• WHAT THE TASK ASKS:
Every record should be repeated exactly, except that pictures are left out.

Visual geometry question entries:
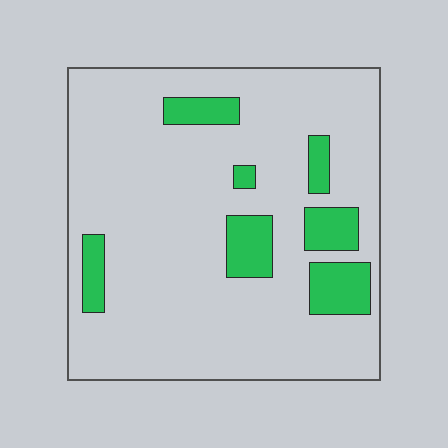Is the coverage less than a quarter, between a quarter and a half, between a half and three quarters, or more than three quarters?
Less than a quarter.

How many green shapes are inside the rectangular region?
7.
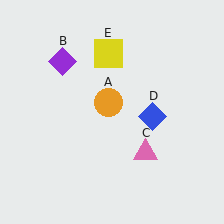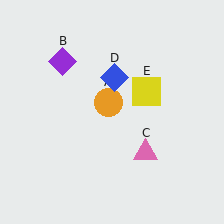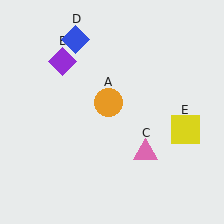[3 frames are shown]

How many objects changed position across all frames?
2 objects changed position: blue diamond (object D), yellow square (object E).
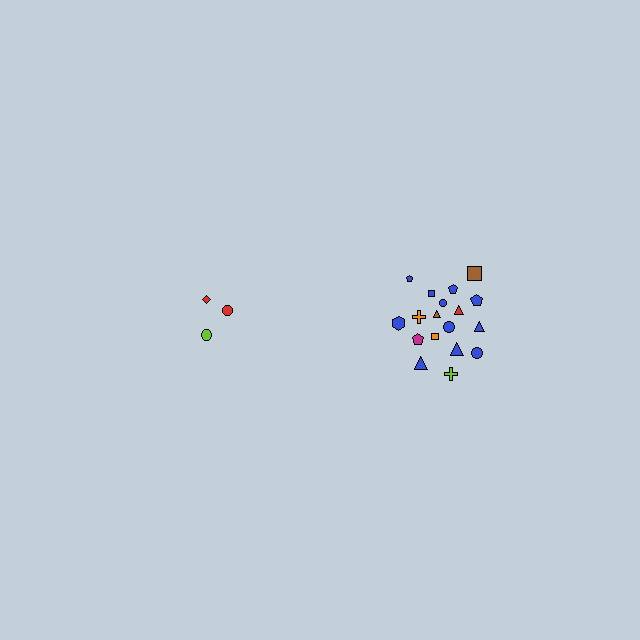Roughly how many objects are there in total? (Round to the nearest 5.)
Roughly 20 objects in total.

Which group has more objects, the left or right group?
The right group.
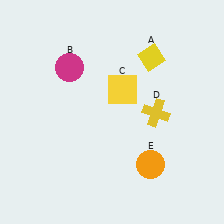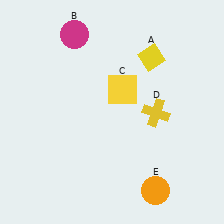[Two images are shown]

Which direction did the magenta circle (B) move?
The magenta circle (B) moved up.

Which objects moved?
The objects that moved are: the magenta circle (B), the orange circle (E).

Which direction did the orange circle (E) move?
The orange circle (E) moved down.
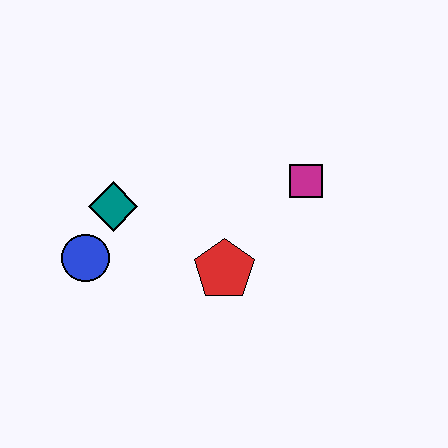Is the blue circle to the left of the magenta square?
Yes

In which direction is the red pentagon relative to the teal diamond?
The red pentagon is to the right of the teal diamond.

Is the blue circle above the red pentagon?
Yes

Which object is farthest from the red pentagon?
The blue circle is farthest from the red pentagon.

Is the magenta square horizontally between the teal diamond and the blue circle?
No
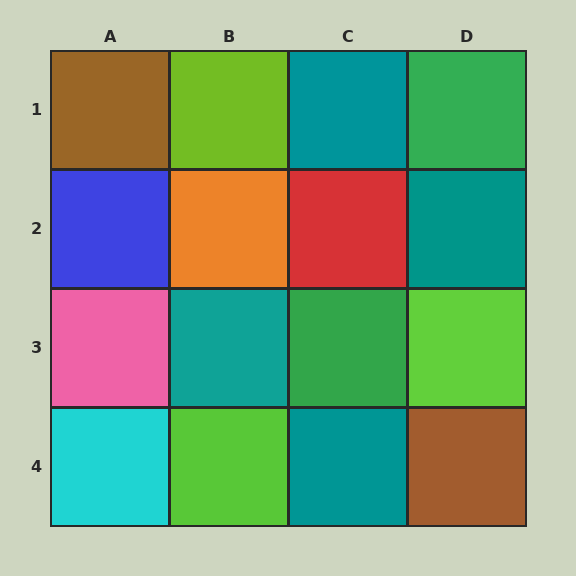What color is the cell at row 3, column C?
Green.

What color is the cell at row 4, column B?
Lime.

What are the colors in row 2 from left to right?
Blue, orange, red, teal.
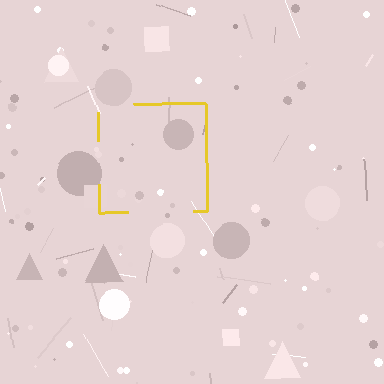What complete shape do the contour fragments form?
The contour fragments form a square.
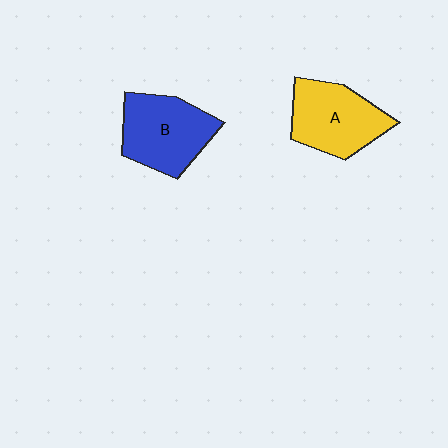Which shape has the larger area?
Shape B (blue).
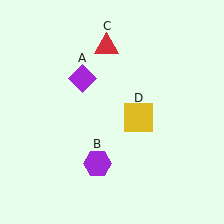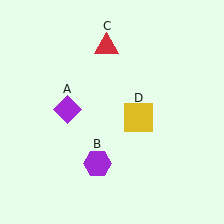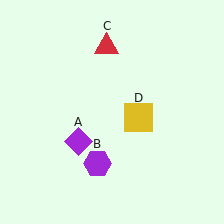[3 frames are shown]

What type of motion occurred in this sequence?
The purple diamond (object A) rotated counterclockwise around the center of the scene.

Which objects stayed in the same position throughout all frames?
Purple hexagon (object B) and red triangle (object C) and yellow square (object D) remained stationary.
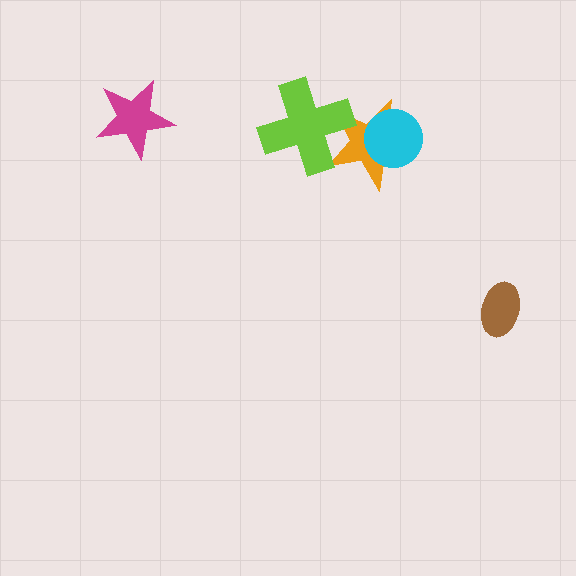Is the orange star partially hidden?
Yes, it is partially covered by another shape.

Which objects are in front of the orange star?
2 objects cover part of the orange star: the cyan circle and the lime cross.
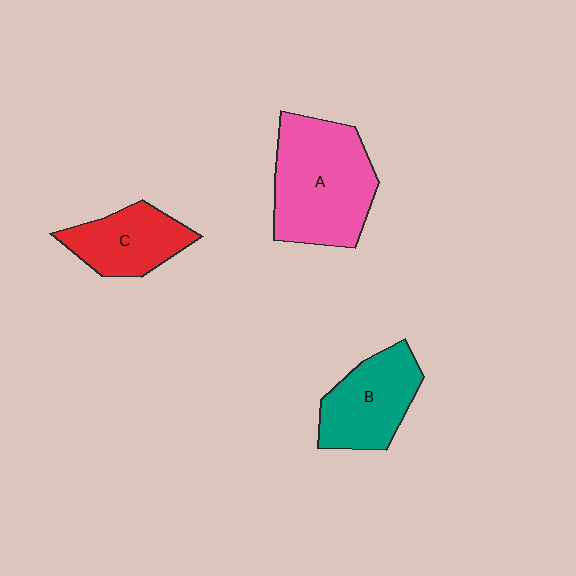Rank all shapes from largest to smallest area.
From largest to smallest: A (pink), B (teal), C (red).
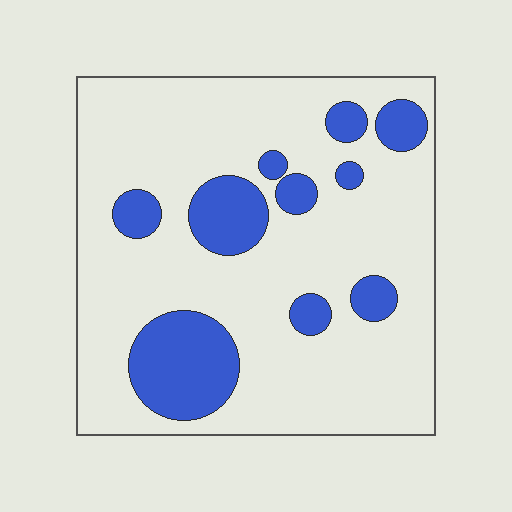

• EXPECTED ANSWER:
Is the coverage less than a quarter, between a quarter and a half, between a half and three quarters, or more than three quarters?
Less than a quarter.

How many green shapes are inside the rectangular region?
7.
[3 frames are shown]

How many objects changed position across all frames?
2 objects changed position: blue diamond (object D), yellow square (object E).
Roughly how many objects are there in total? (Round to the nearest 5.)
Roughly 20 objects in total.

Which group has more objects, the left or right group?
The right group.
[Two images are shown]

Which direction did the magenta circle (B) move?
The magenta circle (B) moved up.

Which objects moved?
The objects that moved are: the magenta circle (B), the orange circle (E).

Which direction did the orange circle (E) move?
The orange circle (E) moved down.
Is the blue circle to the left of the magenta square?
Yes

In which direction is the red pentagon relative to the teal diamond?
The red pentagon is to the right of the teal diamond.

Is the blue circle above the red pentagon?
Yes

Which object is farthest from the red pentagon?
The blue circle is farthest from the red pentagon.

Is the magenta square horizontally between the teal diamond and the blue circle?
No
What color is the cell at row 3, column C?
Green.

What color is the cell at row 4, column B?
Lime.

What are the colors in row 2 from left to right?
Blue, orange, red, teal.
What complete shape do the contour fragments form?
The contour fragments form a square.
Which shape has the larger area?
Shape B (blue).
[3 frames are shown]

What type of motion occurred in this sequence?
The purple diamond (object A) rotated counterclockwise around the center of the scene.

Which objects stayed in the same position throughout all frames?
Purple hexagon (object B) and red triangle (object C) and yellow square (object D) remained stationary.
Is the orange star partially hidden?
Yes, it is partially covered by another shape.

Which objects are in front of the orange star?
2 objects cover part of the orange star: the cyan circle and the lime cross.
Rank all shapes from largest to smallest area.
From largest to smallest: A (pink), B (teal), C (red).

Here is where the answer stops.